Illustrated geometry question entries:
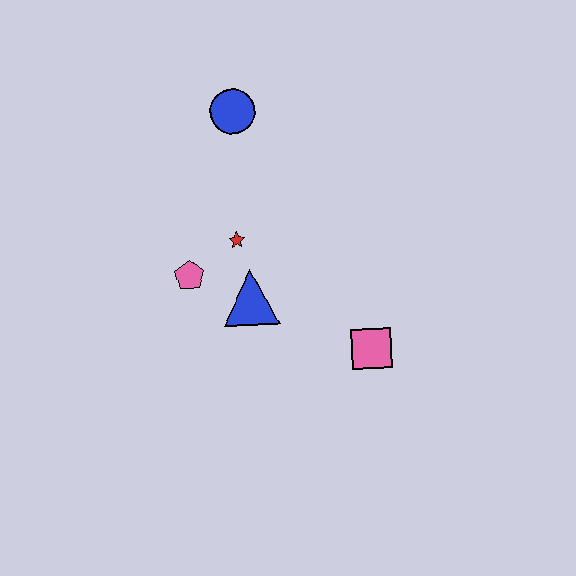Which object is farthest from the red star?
The pink square is farthest from the red star.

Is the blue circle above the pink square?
Yes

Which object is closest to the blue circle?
The red star is closest to the blue circle.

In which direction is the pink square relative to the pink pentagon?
The pink square is to the right of the pink pentagon.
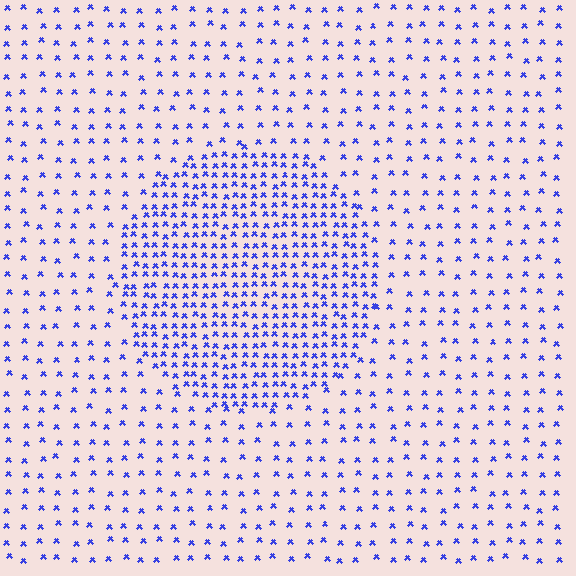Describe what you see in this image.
The image contains small blue elements arranged at two different densities. A circle-shaped region is visible where the elements are more densely packed than the surrounding area.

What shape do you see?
I see a circle.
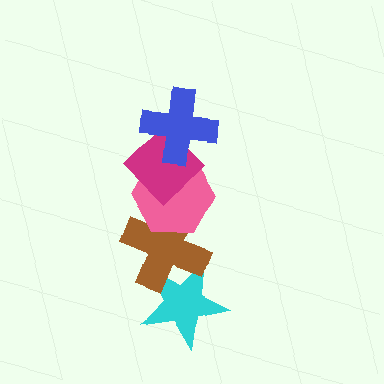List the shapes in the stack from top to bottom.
From top to bottom: the blue cross, the magenta diamond, the pink hexagon, the brown cross, the cyan star.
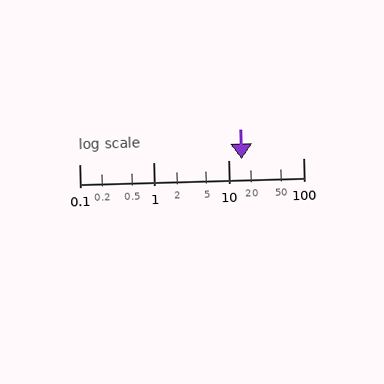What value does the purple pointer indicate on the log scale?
The pointer indicates approximately 15.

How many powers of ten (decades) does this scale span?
The scale spans 3 decades, from 0.1 to 100.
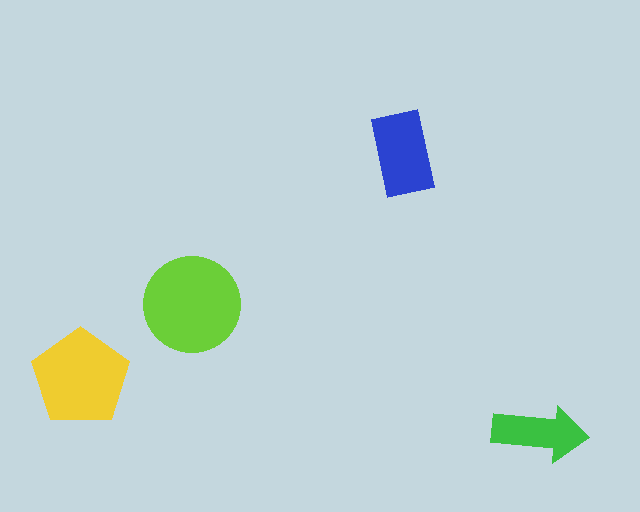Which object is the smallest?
The green arrow.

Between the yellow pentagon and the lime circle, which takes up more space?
The lime circle.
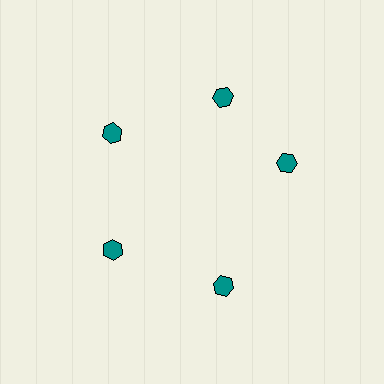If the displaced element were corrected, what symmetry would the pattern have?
It would have 5-fold rotational symmetry — the pattern would map onto itself every 72 degrees.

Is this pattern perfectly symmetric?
No. The 5 teal hexagons are arranged in a ring, but one element near the 3 o'clock position is rotated out of alignment along the ring, breaking the 5-fold rotational symmetry.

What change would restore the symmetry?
The symmetry would be restored by rotating it back into even spacing with its neighbors so that all 5 hexagons sit at equal angles and equal distance from the center.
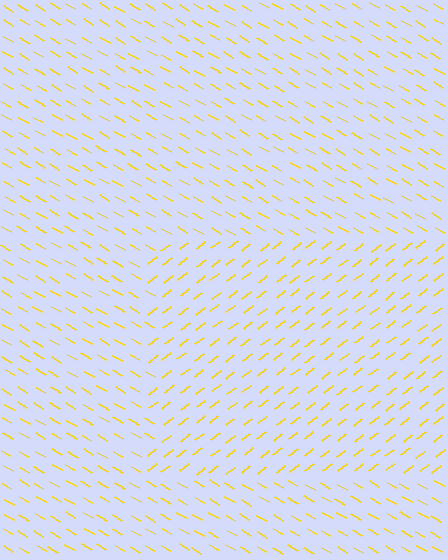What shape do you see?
I see a rectangle.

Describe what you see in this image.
The image is filled with small yellow line segments. A rectangle region in the image has lines oriented differently from the surrounding lines, creating a visible texture boundary.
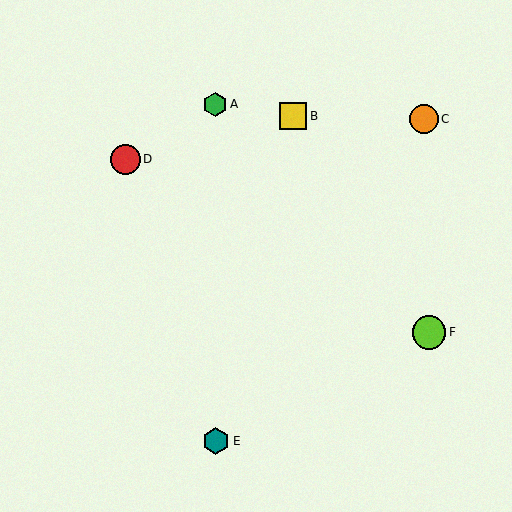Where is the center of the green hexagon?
The center of the green hexagon is at (215, 104).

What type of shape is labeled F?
Shape F is a lime circle.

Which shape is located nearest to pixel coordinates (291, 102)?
The yellow square (labeled B) at (293, 116) is nearest to that location.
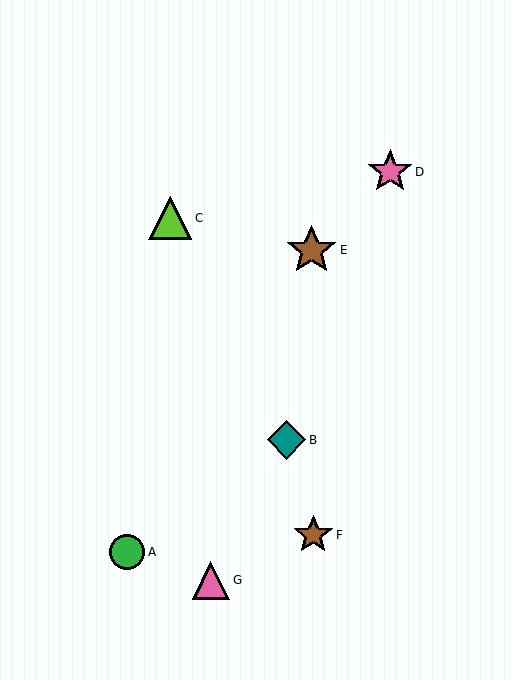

Required work:
Quote the preceding records in their entirety, excluding every picture.

Answer to the problem:
Which object is farthest from the red star?
The pink square is farthest from the red star.

Is the blue circle above the pink square?
Yes

Which object is closest to the blue circle?
The red star is closest to the blue circle.

In which direction is the pink square relative to the pink pentagon?
The pink square is to the right of the pink pentagon.
Describe what you see in this image.
The image contains small blue elements arranged at two different densities. A circle-shaped region is visible where the elements are more densely packed than the surrounding area.

What shape do you see?
I see a circle.
List the shapes in the stack from top to bottom.
From top to bottom: the blue cross, the magenta diamond, the pink hexagon, the brown cross, the cyan star.
What value does the purple pointer indicate on the log scale?
The pointer indicates approximately 15.

How many powers of ten (decades) does this scale span?
The scale spans 3 decades, from 0.1 to 100.
Which object is the smallest?
The green arrow.

Between the yellow pentagon and the lime circle, which takes up more space?
The lime circle.
If the displaced element were corrected, what symmetry would the pattern have?
It would have 5-fold rotational symmetry — the pattern would map onto itself every 72 degrees.

Is this pattern perfectly symmetric?
No. The 5 teal hexagons are arranged in a ring, but one element near the 3 o'clock position is rotated out of alignment along the ring, breaking the 5-fold rotational symmetry.

What change would restore the symmetry?
The symmetry would be restored by rotating it back into even spacing with its neighbors so that all 5 hexagons sit at equal angles and equal distance from the center.
What shape do you see?
I see a rectangle.

Describe what you see in this image.
The image is filled with small yellow line segments. A rectangle region in the image has lines oriented differently from the surrounding lines, creating a visible texture boundary.
Where is the center of the green hexagon?
The center of the green hexagon is at (215, 104).

What type of shape is labeled F?
Shape F is a lime circle.

Which shape is located nearest to pixel coordinates (291, 102)?
The yellow square (labeled B) at (293, 116) is nearest to that location.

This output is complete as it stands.